▶ **Directions**: In your copy, leave out the pictures; write out all the data exactly.

▶ **Data supplied**:
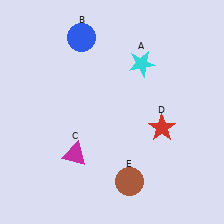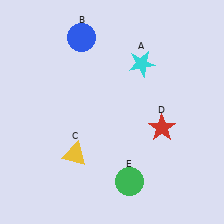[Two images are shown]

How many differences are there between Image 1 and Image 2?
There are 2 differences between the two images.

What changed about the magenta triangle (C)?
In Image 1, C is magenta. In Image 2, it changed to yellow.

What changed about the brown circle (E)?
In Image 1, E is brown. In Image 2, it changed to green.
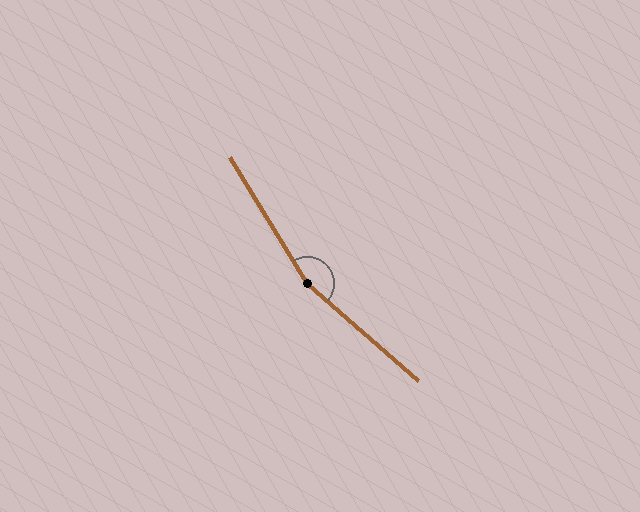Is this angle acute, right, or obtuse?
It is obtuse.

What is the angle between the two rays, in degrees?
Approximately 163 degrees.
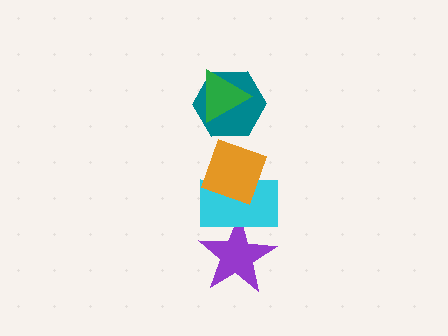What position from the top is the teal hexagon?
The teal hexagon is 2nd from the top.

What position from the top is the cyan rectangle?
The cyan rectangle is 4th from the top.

▶ **Task output**:
[Two images are shown]

How many differences are there between Image 1 and Image 2?
There are 2 differences between the two images.

What changed about the magenta triangle (C)?
In Image 1, C is magenta. In Image 2, it changed to yellow.

What changed about the brown circle (E)?
In Image 1, E is brown. In Image 2, it changed to green.
Is this angle acute, right, or obtuse?
It is obtuse.

What is the angle between the two rays, in degrees?
Approximately 163 degrees.
What position from the top is the teal hexagon?
The teal hexagon is 2nd from the top.

What position from the top is the cyan rectangle?
The cyan rectangle is 4th from the top.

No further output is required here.